• Your objective: Without the pictures, return each record as it appears.

--*--

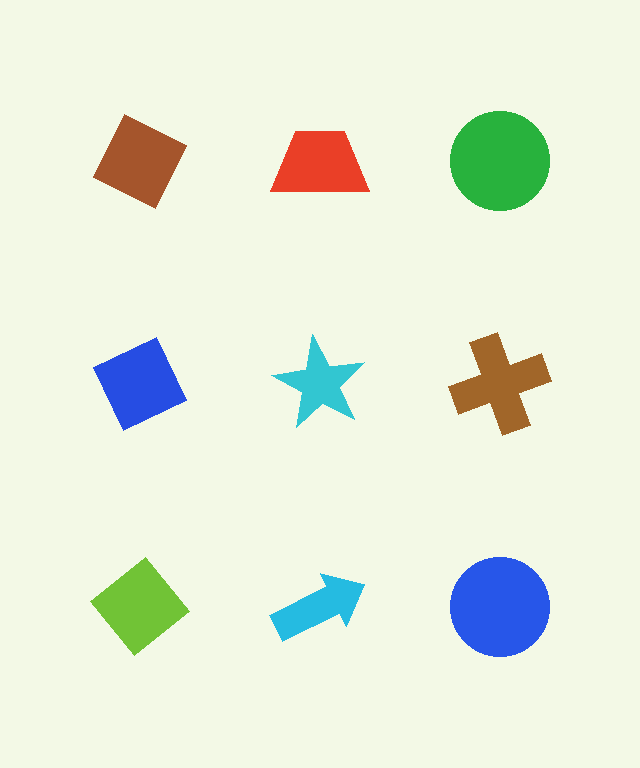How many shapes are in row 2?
3 shapes.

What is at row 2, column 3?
A brown cross.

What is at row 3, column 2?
A cyan arrow.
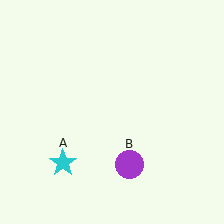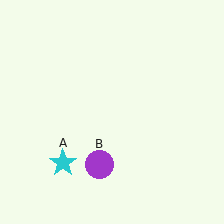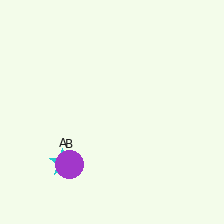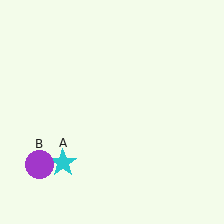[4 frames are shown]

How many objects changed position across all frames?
1 object changed position: purple circle (object B).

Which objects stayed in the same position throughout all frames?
Cyan star (object A) remained stationary.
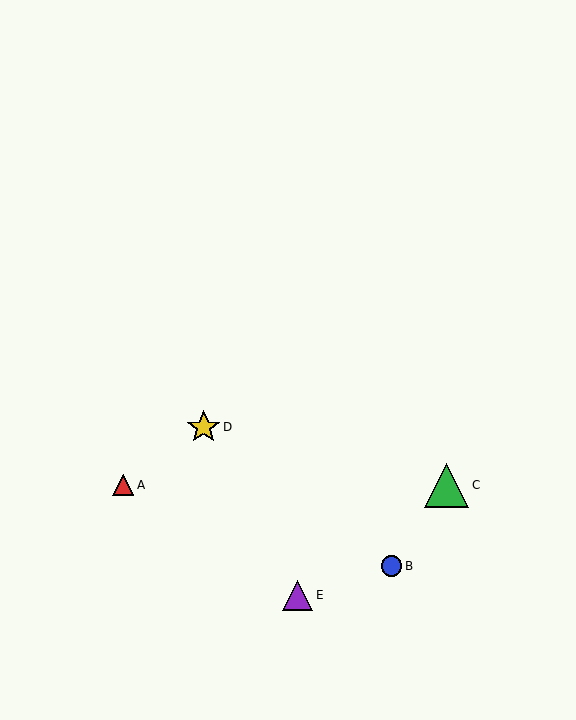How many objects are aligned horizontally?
2 objects (A, C) are aligned horizontally.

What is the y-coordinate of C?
Object C is at y≈485.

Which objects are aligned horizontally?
Objects A, C are aligned horizontally.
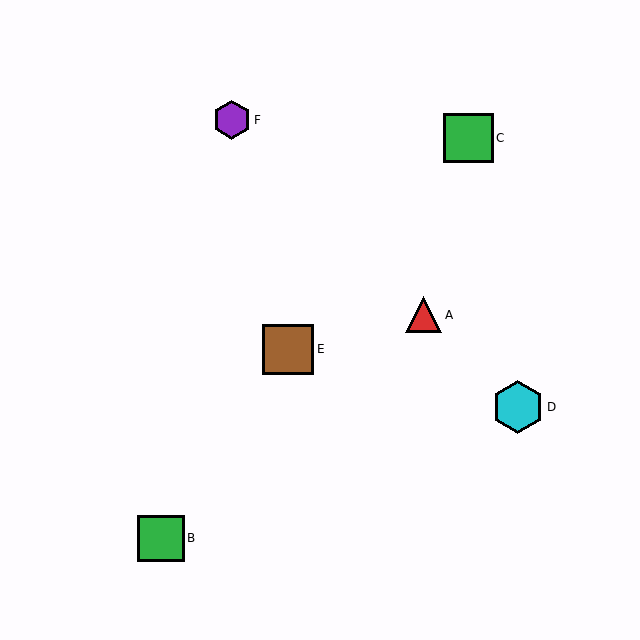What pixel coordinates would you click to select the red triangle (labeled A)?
Click at (424, 315) to select the red triangle A.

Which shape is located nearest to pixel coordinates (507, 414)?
The cyan hexagon (labeled D) at (518, 407) is nearest to that location.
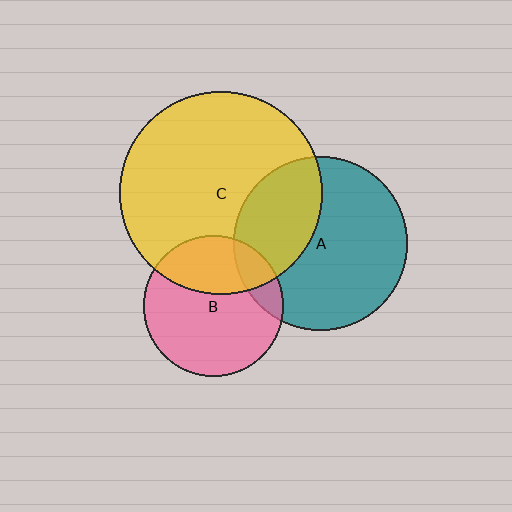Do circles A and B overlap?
Yes.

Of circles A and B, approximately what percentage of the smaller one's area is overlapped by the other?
Approximately 15%.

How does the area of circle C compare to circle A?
Approximately 1.4 times.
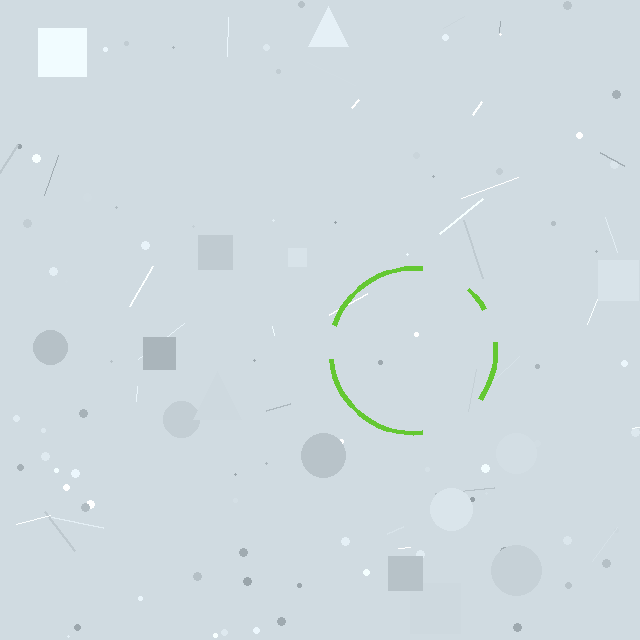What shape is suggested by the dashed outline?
The dashed outline suggests a circle.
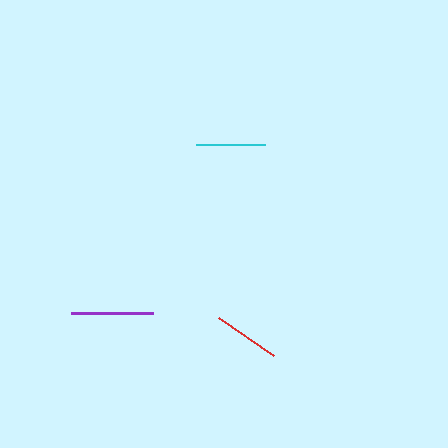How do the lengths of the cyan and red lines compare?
The cyan and red lines are approximately the same length.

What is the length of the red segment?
The red segment is approximately 67 pixels long.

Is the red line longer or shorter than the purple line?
The purple line is longer than the red line.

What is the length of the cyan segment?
The cyan segment is approximately 69 pixels long.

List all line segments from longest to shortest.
From longest to shortest: purple, cyan and red (about equal).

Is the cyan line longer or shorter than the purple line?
The purple line is longer than the cyan line.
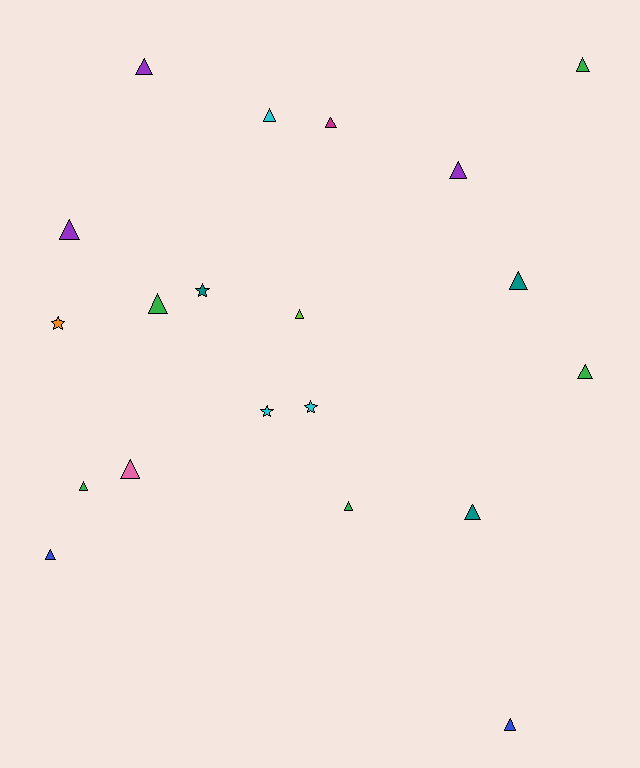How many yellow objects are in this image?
There are no yellow objects.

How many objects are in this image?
There are 20 objects.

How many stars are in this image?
There are 4 stars.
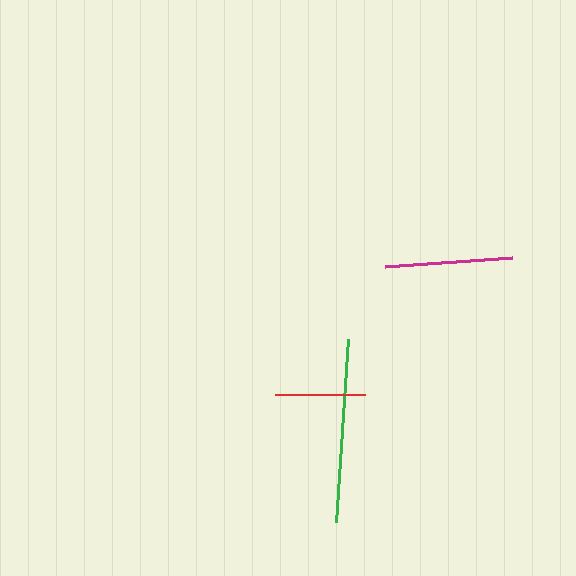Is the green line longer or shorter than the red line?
The green line is longer than the red line.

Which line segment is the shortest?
The red line is the shortest at approximately 90 pixels.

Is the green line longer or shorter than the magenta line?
The green line is longer than the magenta line.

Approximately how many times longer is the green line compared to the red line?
The green line is approximately 2.0 times the length of the red line.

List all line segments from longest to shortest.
From longest to shortest: green, magenta, red.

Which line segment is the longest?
The green line is the longest at approximately 183 pixels.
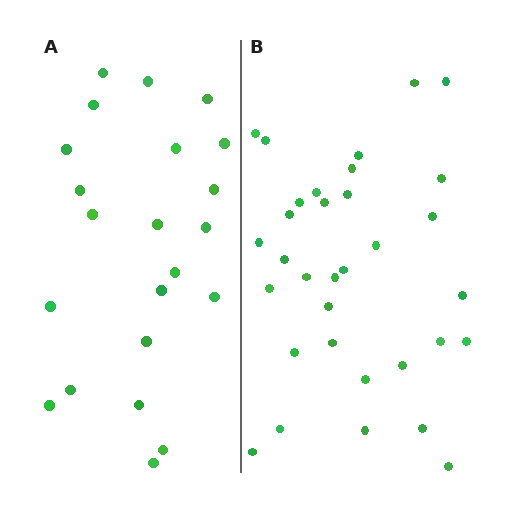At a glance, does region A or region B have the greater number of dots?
Region B (the right region) has more dots.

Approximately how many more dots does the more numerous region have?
Region B has roughly 12 or so more dots than region A.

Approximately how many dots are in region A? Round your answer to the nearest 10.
About 20 dots. (The exact count is 22, which rounds to 20.)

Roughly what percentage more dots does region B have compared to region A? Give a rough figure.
About 50% more.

--*--

• Solution:
How many shapes are in row 2?
3 shapes.

What is at row 2, column 3?
A brown cross.

What is at row 3, column 2?
A cyan arrow.
[4 frames are shown]

How many objects changed position across all frames?
1 object changed position: purple circle (object B).

Which objects stayed in the same position throughout all frames?
Cyan star (object A) remained stationary.
How many objects are aligned horizontally?
2 objects (A, C) are aligned horizontally.

What is the y-coordinate of C?
Object C is at y≈485.

Which objects are aligned horizontally?
Objects A, C are aligned horizontally.
What pixel coordinates would you click to select the red triangle (labeled A)?
Click at (424, 315) to select the red triangle A.

Which shape is located nearest to pixel coordinates (507, 414)?
The cyan hexagon (labeled D) at (518, 407) is nearest to that location.
Do circles A and B overlap?
Yes.

Of circles A and B, approximately what percentage of the smaller one's area is overlapped by the other?
Approximately 15%.

How does the area of circle C compare to circle A?
Approximately 1.4 times.
What shape is suggested by the dashed outline?
The dashed outline suggests a circle.
How do the lengths of the cyan and red lines compare?
The cyan and red lines are approximately the same length.

What is the length of the red segment?
The red segment is approximately 67 pixels long.

Is the red line longer or shorter than the purple line?
The purple line is longer than the red line.

What is the length of the cyan segment?
The cyan segment is approximately 69 pixels long.

List all line segments from longest to shortest.
From longest to shortest: purple, cyan and red (about equal).

Is the cyan line longer or shorter than the purple line?
The purple line is longer than the cyan line.
How many yellow objects are in this image?
There are no yellow objects.

How many objects are in this image?
There are 20 objects.

How many stars are in this image?
There are 4 stars.
Is the green line longer or shorter than the red line?
The green line is longer than the red line.

Which line segment is the shortest?
The red line is the shortest at approximately 90 pixels.

Is the green line longer or shorter than the magenta line?
The green line is longer than the magenta line.

Approximately how many times longer is the green line compared to the red line?
The green line is approximately 2.0 times the length of the red line.

List all line segments from longest to shortest.
From longest to shortest: green, magenta, red.

Which line segment is the longest?
The green line is the longest at approximately 183 pixels.
At a glance, does region A or region B have the greater number of dots?
Region B (the right region) has more dots.

Approximately how many more dots does the more numerous region have?
Region B has roughly 12 or so more dots than region A.

Approximately how many dots are in region A? Round your answer to the nearest 10.
About 20 dots. (The exact count is 22, which rounds to 20.)

Roughly what percentage more dots does region B have compared to region A? Give a rough figure.
About 50% more.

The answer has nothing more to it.